───── MATERIAL ─────
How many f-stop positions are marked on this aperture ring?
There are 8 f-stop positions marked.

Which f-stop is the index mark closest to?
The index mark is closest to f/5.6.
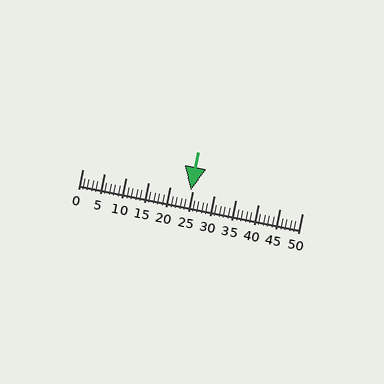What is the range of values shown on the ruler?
The ruler shows values from 0 to 50.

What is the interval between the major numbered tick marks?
The major tick marks are spaced 5 units apart.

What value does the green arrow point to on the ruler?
The green arrow points to approximately 25.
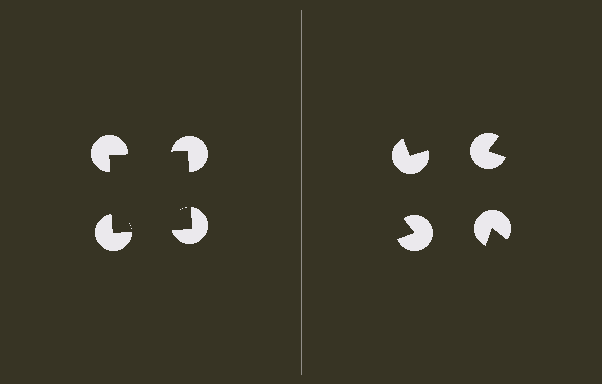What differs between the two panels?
The pac-man discs are positioned identically on both sides; only the wedge orientations differ. On the left they align to a square; on the right they are misaligned.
─────
▶ **PROBLEM DETAILS**
Copy only this, please: the line with "What value does" and every line after it through the end of the data, with no pictures.

▶ **ANSWER IN FULL**
What value does the green arrow point to on the ruler?
The green arrow points to approximately 25.
What differs between the two panels?
The pac-man discs are positioned identically on both sides; only the wedge orientations differ. On the left they align to a square; on the right they are misaligned.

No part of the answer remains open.